▸ Exercise
Set down the full listing exactly as given. Any pictures are to be left out.

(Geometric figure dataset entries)
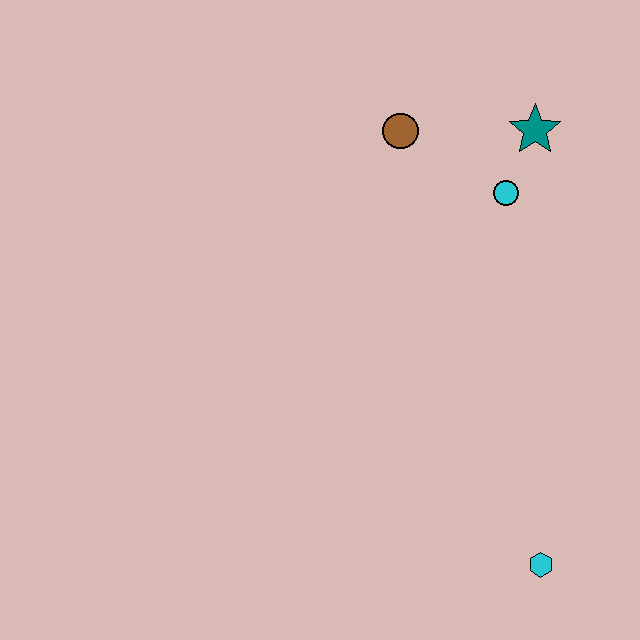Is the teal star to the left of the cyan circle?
No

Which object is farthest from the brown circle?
The cyan hexagon is farthest from the brown circle.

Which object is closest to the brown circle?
The cyan circle is closest to the brown circle.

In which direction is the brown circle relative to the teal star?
The brown circle is to the left of the teal star.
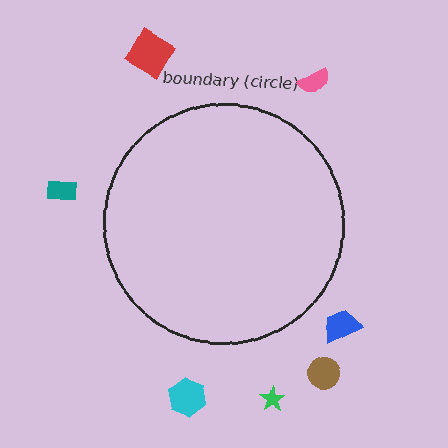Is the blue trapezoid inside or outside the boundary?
Outside.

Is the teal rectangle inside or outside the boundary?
Outside.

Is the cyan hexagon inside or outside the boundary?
Outside.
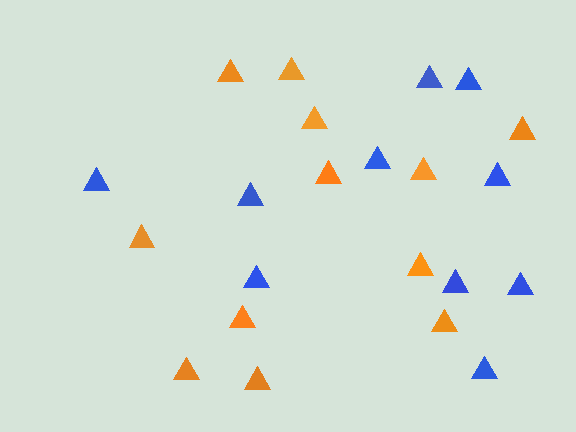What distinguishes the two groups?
There are 2 groups: one group of orange triangles (12) and one group of blue triangles (10).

▸ Task output
Is the teal star to the left of the cyan circle?
No

Which object is farthest from the brown circle?
The cyan hexagon is farthest from the brown circle.

Which object is closest to the brown circle?
The cyan circle is closest to the brown circle.

In which direction is the brown circle relative to the teal star?
The brown circle is to the left of the teal star.
Is the blue trapezoid inside or outside the boundary?
Outside.

Is the teal rectangle inside or outside the boundary?
Outside.

Is the cyan hexagon inside or outside the boundary?
Outside.
What distinguishes the two groups?
There are 2 groups: one group of orange triangles (12) and one group of blue triangles (10).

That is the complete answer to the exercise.